---------- STORED ROWS ----------

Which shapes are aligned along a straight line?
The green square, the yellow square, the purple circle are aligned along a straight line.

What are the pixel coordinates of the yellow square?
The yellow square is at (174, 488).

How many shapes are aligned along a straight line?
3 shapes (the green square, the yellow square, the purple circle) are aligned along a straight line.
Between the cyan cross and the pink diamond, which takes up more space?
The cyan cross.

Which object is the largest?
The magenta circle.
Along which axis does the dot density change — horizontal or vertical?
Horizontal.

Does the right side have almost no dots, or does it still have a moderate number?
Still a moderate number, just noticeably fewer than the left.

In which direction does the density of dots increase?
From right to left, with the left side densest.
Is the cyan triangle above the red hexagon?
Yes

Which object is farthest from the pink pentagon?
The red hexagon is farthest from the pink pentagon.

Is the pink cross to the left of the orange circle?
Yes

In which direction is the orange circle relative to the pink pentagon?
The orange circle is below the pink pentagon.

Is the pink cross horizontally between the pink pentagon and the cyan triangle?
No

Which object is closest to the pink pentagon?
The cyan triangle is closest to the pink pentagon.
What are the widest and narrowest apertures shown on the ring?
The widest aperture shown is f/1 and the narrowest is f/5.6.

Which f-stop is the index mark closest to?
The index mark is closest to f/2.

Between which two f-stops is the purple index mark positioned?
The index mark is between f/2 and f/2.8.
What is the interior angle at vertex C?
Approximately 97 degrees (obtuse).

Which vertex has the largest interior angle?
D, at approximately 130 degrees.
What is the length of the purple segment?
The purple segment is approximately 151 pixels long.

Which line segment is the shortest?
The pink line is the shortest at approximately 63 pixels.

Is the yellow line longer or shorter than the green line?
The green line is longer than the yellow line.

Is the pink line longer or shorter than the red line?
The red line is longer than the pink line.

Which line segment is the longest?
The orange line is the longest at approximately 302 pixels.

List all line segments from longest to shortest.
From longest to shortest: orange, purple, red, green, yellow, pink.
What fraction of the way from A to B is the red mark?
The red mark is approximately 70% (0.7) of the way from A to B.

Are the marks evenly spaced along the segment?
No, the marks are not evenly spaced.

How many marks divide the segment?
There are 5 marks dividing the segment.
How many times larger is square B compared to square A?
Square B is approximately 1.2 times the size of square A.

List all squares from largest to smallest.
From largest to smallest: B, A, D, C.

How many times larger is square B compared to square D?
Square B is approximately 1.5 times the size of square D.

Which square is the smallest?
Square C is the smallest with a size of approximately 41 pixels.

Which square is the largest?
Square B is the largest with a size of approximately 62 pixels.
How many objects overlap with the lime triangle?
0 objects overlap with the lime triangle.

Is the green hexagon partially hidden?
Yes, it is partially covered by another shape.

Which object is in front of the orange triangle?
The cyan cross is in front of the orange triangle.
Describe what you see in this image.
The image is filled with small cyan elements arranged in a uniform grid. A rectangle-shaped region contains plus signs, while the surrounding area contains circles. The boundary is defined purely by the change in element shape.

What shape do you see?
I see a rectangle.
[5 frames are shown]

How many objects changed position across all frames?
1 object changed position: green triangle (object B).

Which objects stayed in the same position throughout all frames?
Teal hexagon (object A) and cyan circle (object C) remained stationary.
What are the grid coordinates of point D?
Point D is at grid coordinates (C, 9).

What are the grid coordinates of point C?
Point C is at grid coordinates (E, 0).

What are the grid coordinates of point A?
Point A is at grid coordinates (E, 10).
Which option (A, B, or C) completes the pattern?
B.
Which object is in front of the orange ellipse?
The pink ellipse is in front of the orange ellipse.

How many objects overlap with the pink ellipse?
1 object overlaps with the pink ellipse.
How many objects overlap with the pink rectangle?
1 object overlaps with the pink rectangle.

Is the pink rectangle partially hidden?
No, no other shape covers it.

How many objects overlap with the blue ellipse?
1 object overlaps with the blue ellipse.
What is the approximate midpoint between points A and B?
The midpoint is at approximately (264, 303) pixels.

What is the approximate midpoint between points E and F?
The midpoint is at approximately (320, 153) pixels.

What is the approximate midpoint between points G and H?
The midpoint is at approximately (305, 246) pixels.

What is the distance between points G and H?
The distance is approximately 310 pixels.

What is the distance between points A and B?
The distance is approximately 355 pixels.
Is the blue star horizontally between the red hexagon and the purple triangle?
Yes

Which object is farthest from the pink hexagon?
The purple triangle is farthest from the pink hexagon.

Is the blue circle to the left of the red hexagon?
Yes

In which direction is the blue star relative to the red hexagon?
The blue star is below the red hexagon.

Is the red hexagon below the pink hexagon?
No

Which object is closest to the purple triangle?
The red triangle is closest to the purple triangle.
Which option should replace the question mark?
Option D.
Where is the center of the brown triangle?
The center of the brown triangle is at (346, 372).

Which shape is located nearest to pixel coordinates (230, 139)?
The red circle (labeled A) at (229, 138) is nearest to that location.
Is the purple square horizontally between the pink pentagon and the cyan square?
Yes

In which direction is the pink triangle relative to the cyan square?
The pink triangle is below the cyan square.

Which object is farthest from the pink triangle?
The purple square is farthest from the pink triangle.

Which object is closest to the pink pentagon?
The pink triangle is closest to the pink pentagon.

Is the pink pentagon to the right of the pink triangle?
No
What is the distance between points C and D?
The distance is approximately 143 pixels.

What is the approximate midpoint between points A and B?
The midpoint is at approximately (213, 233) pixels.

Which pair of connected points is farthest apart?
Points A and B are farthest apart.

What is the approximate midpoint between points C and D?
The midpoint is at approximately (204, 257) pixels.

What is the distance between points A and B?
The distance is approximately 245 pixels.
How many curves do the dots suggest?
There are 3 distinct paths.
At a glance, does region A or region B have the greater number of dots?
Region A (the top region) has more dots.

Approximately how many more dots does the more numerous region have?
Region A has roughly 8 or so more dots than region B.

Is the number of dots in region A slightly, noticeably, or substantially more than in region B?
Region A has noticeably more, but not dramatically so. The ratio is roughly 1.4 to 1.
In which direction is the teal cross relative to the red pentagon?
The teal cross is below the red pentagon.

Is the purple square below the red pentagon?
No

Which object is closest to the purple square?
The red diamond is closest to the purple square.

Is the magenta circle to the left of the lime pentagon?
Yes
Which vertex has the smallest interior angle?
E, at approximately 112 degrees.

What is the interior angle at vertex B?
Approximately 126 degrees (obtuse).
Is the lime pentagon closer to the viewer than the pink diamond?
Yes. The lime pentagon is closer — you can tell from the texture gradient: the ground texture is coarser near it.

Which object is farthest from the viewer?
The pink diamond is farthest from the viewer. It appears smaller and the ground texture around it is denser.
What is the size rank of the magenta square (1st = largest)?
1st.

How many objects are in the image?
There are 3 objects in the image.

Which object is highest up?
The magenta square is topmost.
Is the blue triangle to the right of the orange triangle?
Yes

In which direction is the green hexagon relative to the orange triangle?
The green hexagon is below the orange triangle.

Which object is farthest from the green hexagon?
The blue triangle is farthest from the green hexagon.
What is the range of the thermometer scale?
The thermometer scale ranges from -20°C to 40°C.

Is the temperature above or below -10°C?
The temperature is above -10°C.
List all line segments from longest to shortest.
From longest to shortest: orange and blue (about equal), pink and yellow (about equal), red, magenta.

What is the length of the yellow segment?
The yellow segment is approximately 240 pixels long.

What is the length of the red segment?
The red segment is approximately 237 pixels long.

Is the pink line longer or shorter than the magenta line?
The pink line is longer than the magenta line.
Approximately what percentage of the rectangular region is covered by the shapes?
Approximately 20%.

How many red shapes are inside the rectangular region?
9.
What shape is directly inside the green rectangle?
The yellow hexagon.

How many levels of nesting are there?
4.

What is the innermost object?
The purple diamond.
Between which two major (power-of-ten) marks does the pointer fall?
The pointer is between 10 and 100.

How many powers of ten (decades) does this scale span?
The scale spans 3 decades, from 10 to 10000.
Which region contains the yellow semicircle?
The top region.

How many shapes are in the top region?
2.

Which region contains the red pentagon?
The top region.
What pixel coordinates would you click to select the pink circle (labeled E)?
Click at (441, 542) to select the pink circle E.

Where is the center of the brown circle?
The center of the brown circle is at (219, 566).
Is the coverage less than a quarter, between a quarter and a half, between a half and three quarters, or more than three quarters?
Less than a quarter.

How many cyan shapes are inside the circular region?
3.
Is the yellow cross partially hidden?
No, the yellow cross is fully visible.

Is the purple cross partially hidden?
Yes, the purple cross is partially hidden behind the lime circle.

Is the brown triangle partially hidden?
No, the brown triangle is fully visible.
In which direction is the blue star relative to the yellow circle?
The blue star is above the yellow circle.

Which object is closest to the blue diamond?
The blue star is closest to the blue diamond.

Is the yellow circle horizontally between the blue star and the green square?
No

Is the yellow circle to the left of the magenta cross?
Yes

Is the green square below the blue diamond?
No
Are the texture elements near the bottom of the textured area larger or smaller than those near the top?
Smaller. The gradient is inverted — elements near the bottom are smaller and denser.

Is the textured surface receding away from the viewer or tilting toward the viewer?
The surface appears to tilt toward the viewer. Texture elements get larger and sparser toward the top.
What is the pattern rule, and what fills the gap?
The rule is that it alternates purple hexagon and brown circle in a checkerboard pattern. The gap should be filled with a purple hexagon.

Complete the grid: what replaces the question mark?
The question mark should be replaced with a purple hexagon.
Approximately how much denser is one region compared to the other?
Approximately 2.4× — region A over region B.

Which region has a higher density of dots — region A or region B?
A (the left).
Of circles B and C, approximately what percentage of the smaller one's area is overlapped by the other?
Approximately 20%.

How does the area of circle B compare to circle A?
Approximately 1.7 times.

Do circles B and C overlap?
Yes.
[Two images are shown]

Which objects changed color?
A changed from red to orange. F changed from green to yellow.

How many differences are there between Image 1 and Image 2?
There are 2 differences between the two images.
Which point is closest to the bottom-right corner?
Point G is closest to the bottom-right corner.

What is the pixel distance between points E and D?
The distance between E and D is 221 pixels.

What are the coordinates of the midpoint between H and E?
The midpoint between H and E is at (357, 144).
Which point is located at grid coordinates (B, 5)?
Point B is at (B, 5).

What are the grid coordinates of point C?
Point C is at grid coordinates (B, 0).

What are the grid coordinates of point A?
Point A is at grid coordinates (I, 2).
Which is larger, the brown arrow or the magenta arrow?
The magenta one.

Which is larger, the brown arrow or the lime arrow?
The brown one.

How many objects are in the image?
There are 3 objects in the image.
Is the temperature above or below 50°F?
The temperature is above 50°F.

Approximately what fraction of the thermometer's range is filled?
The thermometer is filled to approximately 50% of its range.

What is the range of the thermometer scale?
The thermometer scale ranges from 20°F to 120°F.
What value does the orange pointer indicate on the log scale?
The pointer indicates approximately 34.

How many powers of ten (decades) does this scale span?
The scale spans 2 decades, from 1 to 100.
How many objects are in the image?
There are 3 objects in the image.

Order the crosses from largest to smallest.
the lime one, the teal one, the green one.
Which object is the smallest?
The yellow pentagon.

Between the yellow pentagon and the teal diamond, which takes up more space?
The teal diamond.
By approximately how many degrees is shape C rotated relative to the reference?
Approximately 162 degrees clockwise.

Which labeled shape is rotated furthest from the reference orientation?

----------

EXERCISE INSTRUCTIONS → From the records above, extract exactly and only the lines that begin at the line with "Describe what you see in this image." and stop after the line with "[5 frames are shown]".

TASK ANSWER →
Describe what you see in this image.
The image is filled with small cyan elements arranged in a uniform grid. A rectangle-shaped region contains plus signs, while the surrounding area contains circles. The boundary is defined purely by the change in element shape.

What shape do you see?
I see a rectangle.
[5 frames are shown]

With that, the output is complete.